◆ WHAT IS NEEDED ◆
Copy nothing but the stretch that opens with the line containing "How many shapes are in the right region?" and closes with the line containing "[3 frames are shown]". Keep pictures out.

◆ TASK MATERIAL ◆
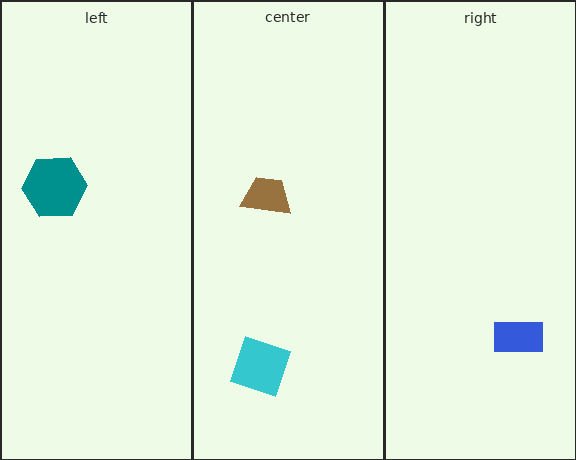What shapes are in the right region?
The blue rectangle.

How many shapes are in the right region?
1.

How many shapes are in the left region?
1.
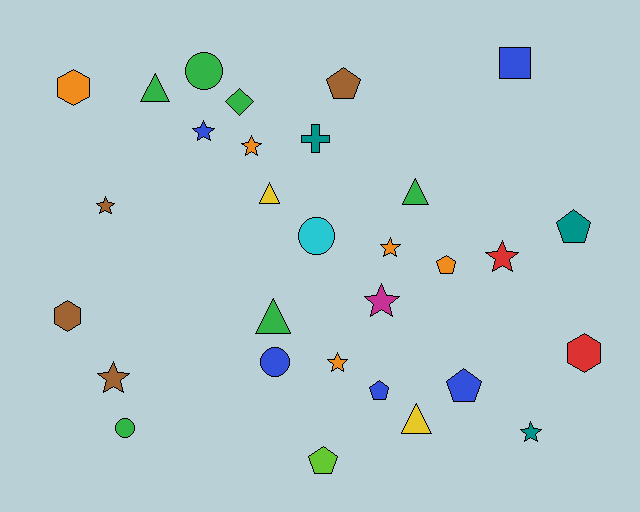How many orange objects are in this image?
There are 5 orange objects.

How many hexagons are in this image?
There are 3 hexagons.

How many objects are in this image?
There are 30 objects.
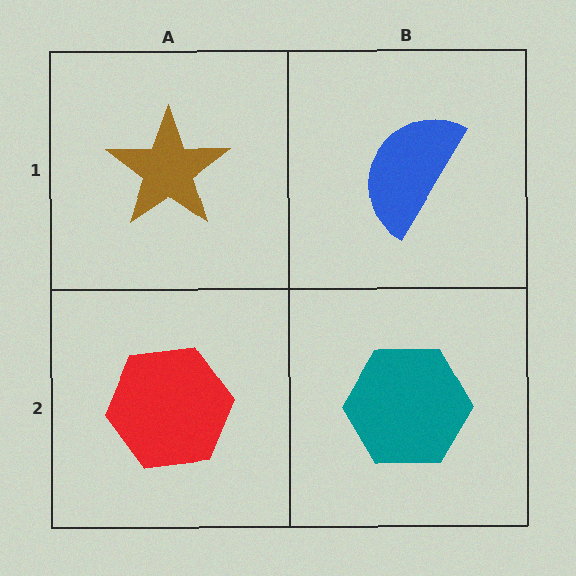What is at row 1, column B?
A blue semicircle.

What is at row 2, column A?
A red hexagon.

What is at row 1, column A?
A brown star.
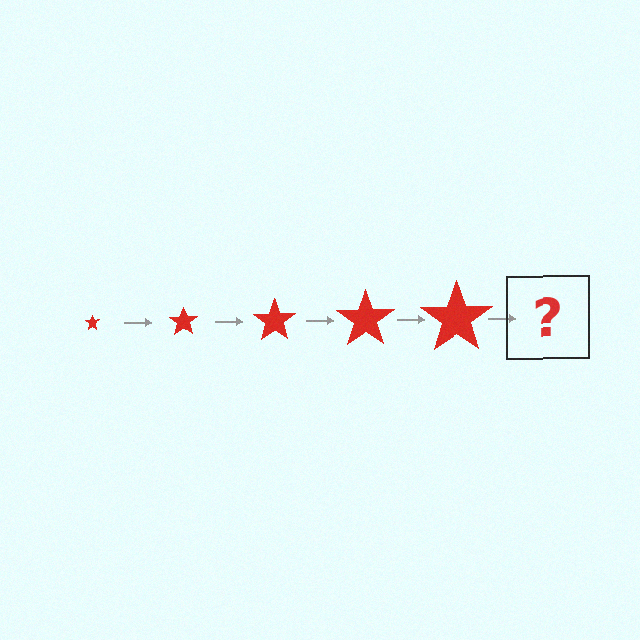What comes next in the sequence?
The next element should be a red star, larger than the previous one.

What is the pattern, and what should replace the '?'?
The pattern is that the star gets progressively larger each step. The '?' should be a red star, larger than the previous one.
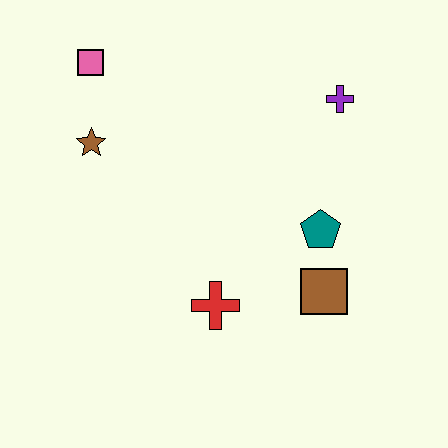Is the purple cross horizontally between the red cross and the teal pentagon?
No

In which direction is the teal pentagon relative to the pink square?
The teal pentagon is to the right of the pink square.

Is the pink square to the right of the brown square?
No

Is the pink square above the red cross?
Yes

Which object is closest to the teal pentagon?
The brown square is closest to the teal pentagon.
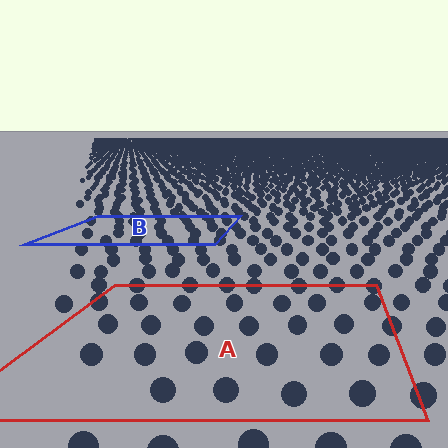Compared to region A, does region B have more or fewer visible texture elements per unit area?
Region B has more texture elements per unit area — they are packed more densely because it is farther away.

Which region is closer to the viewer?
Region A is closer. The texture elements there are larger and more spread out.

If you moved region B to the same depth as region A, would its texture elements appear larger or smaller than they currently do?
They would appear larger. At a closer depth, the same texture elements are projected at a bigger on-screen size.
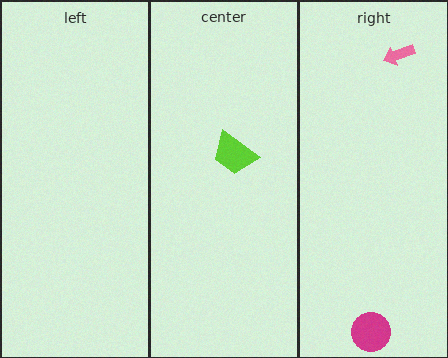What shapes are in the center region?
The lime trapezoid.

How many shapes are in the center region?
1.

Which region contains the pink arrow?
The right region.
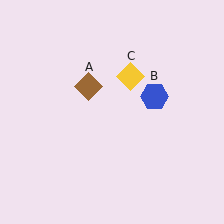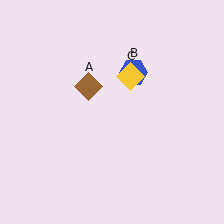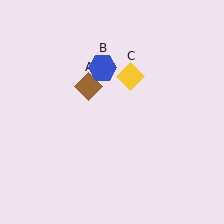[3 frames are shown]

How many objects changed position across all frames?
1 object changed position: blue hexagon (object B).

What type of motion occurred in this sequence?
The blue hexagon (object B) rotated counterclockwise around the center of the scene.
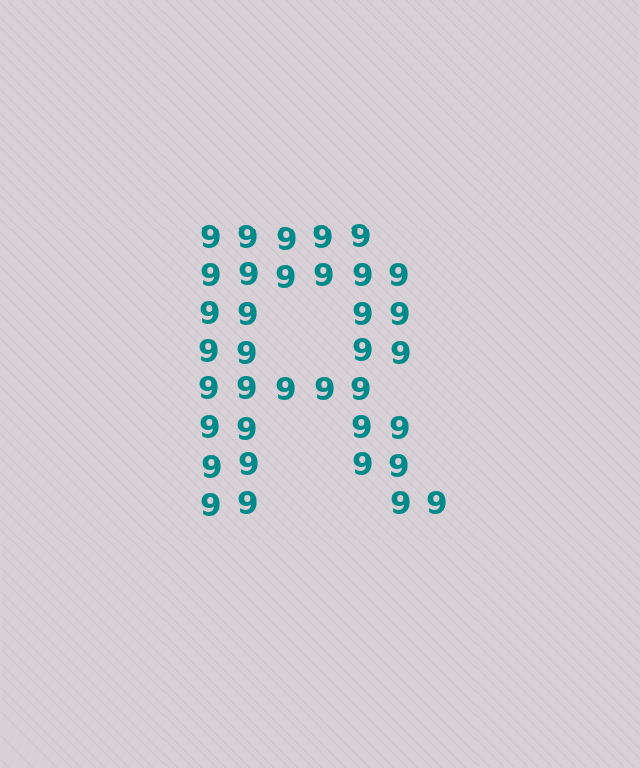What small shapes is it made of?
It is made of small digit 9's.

◆ ANSWER BELOW ◆
How many shapes are in the right region?
1.

How many shapes are in the left region?
1.
How many orange objects are in this image?
There are 5 orange objects.

How many hexagons are in this image?
There are 3 hexagons.

How many objects are in this image?
There are 30 objects.
What is at row 1, column B?
A blue semicircle.

What is at row 2, column A?
A red hexagon.

What is at row 1, column A?
A brown star.
What comes next in the sequence?
The next element should be a red star, larger than the previous one.

What is the pattern, and what should replace the '?'?
The pattern is that the star gets progressively larger each step. The '?' should be a red star, larger than the previous one.
Is the purple cross horizontally between the red cross and the teal pentagon?
No

In which direction is the teal pentagon relative to the pink square?
The teal pentagon is to the right of the pink square.

Is the pink square to the right of the brown square?
No

Is the pink square above the red cross?
Yes

Which object is closest to the teal pentagon?
The brown square is closest to the teal pentagon.
Compared to region A, does region B have more or fewer visible texture elements per unit area?
Region B has more texture elements per unit area — they are packed more densely because it is farther away.

Which region is closer to the viewer?
Region A is closer. The texture elements there are larger and more spread out.

If you moved region B to the same depth as region A, would its texture elements appear larger or smaller than they currently do?
They would appear larger. At a closer depth, the same texture elements are projected at a bigger on-screen size.
What shapes are in the center region?
The lime trapezoid.

How many shapes are in the center region?
1.

Which region contains the pink arrow?
The right region.
[3 frames are shown]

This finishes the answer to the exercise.